--- START OF ROWS ---
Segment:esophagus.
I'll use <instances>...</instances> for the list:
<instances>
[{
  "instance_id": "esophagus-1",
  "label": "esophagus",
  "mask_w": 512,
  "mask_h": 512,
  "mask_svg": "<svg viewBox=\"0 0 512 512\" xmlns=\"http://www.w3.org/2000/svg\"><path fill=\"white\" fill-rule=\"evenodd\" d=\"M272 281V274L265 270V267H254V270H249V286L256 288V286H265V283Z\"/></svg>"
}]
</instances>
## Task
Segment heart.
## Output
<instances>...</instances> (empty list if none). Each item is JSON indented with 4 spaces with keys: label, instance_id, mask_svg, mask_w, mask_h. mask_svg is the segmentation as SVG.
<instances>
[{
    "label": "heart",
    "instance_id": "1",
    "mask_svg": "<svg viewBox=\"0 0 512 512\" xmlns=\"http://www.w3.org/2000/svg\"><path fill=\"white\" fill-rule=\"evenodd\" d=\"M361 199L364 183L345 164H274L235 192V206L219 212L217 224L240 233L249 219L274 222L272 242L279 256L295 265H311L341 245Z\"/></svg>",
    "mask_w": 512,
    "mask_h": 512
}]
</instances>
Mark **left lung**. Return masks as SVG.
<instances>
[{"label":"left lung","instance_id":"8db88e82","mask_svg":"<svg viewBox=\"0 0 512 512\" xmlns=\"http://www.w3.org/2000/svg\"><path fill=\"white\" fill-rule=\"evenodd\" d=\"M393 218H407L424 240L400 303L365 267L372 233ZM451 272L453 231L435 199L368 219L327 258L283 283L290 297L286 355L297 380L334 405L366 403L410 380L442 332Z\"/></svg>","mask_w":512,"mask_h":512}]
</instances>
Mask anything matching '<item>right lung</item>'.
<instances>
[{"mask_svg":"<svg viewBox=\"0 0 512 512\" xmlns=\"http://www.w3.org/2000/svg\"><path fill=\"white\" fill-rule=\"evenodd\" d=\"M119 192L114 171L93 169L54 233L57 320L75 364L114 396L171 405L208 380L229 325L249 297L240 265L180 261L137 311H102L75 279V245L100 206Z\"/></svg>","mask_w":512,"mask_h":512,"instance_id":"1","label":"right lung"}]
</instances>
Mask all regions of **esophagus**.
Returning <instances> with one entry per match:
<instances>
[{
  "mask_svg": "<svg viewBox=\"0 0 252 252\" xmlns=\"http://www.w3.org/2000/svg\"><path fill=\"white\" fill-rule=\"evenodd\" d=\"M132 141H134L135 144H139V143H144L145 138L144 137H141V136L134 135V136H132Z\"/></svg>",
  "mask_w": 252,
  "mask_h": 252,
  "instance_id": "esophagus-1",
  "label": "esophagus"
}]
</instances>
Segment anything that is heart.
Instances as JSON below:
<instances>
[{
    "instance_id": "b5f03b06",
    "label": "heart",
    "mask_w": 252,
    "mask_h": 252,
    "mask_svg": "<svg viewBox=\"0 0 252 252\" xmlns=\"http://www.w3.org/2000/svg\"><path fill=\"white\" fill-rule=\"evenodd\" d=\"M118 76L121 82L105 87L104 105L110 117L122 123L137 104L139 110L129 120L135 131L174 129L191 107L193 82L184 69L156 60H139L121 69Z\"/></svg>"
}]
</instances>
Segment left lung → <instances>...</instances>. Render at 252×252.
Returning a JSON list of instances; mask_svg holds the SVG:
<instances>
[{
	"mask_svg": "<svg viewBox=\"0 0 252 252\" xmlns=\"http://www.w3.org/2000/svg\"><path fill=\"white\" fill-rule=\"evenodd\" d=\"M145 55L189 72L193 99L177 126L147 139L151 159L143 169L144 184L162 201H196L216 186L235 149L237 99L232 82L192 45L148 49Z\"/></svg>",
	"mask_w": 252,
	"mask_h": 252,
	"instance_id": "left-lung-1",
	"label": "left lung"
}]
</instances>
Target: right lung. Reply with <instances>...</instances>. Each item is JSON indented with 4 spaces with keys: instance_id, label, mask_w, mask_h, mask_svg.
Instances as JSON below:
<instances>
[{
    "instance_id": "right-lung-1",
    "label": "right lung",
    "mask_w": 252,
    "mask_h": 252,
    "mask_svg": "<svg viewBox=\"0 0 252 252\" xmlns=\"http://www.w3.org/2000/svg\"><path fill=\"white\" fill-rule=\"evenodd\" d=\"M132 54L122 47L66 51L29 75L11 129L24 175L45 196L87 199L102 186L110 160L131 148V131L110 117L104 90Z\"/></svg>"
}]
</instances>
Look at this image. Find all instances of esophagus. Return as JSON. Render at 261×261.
--- END OF ROWS ---
= DO THIS =
Rewrite the rows from the line containing "Target: right lung." through the end of the rows, swapping "Reply with" for "Respond with" and changing nothing else.

= FINAL RESULT =
Target: right lung. Respond with <instances>...</instances>. Each item is JSON indented with 4 spaces with keys: instance_id, label, mask_w, mask_h, mask_svg.
Instances as JSON below:
<instances>
[{
    "instance_id": "right-lung-1",
    "label": "right lung",
    "mask_w": 252,
    "mask_h": 252,
    "mask_svg": "<svg viewBox=\"0 0 252 252\" xmlns=\"http://www.w3.org/2000/svg\"><path fill=\"white\" fill-rule=\"evenodd\" d=\"M132 54L122 47L66 51L29 75L11 129L24 175L45 196L87 199L102 186L110 160L131 148V131L110 117L104 90Z\"/></svg>"
}]
</instances>
Look at this image. Find all instances of esophagus. Return as JSON. Render at 261×261.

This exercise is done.